What to produce:
In the records below, find the line containing "Which object is farthest". Output it and every line after it to the end, unchanged, with no pictures.

Given information:
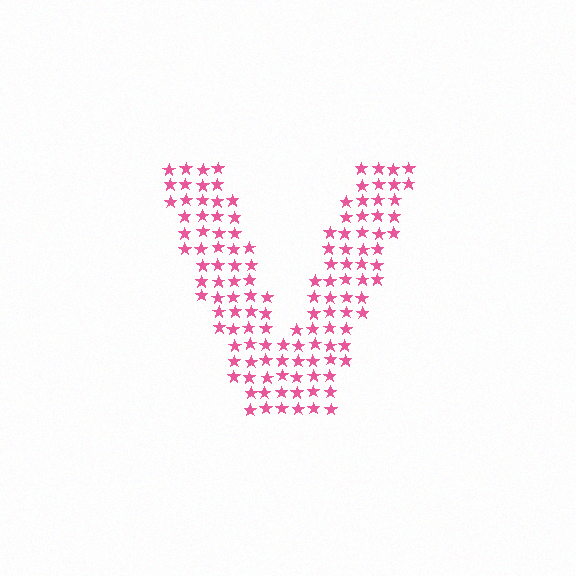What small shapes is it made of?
It is made of small stars.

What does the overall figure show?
The overall figure shows the letter V.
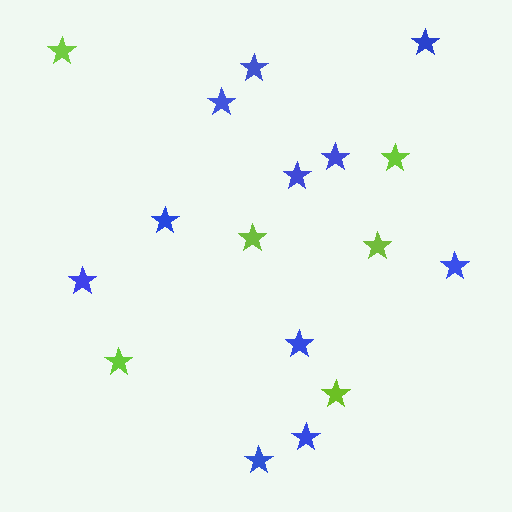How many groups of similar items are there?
There are 2 groups: one group of blue stars (11) and one group of lime stars (6).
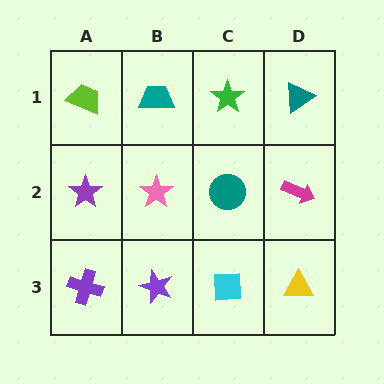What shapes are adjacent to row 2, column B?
A teal trapezoid (row 1, column B), a purple star (row 3, column B), a purple star (row 2, column A), a teal circle (row 2, column C).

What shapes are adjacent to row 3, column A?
A purple star (row 2, column A), a purple star (row 3, column B).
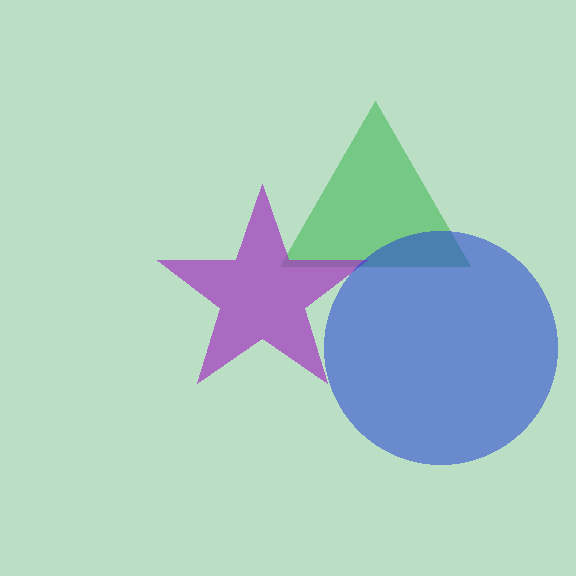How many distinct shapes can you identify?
There are 3 distinct shapes: a green triangle, a purple star, a blue circle.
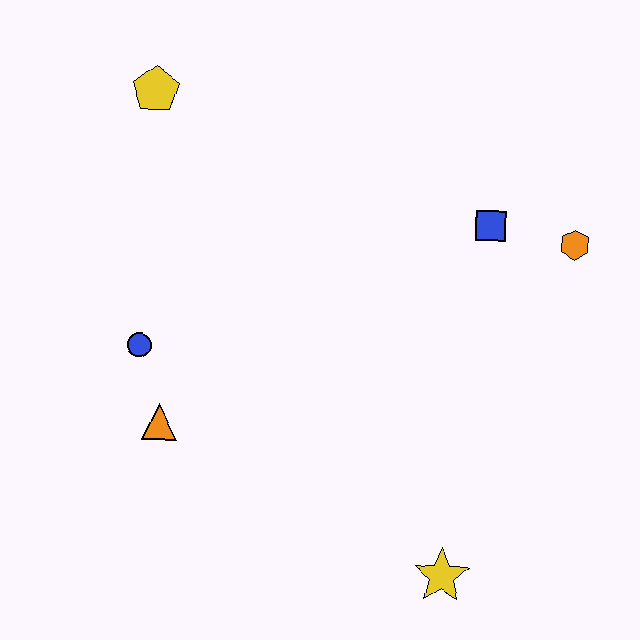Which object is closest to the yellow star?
The orange triangle is closest to the yellow star.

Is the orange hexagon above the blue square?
No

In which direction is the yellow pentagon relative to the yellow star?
The yellow pentagon is above the yellow star.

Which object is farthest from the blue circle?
The orange hexagon is farthest from the blue circle.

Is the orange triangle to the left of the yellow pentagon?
No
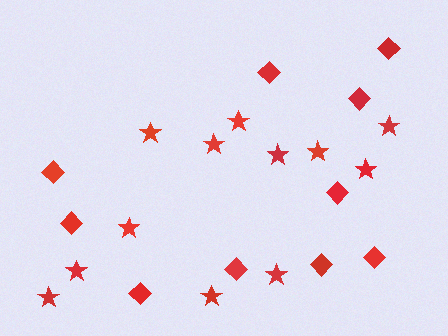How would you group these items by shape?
There are 2 groups: one group of diamonds (10) and one group of stars (12).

Right answer:
Which object is farthest from the blue circle?
The orange hexagon is farthest from the blue circle.

Is the orange triangle to the left of the yellow pentagon?
No
How would you group these items by shape?
There are 2 groups: one group of diamonds (10) and one group of stars (12).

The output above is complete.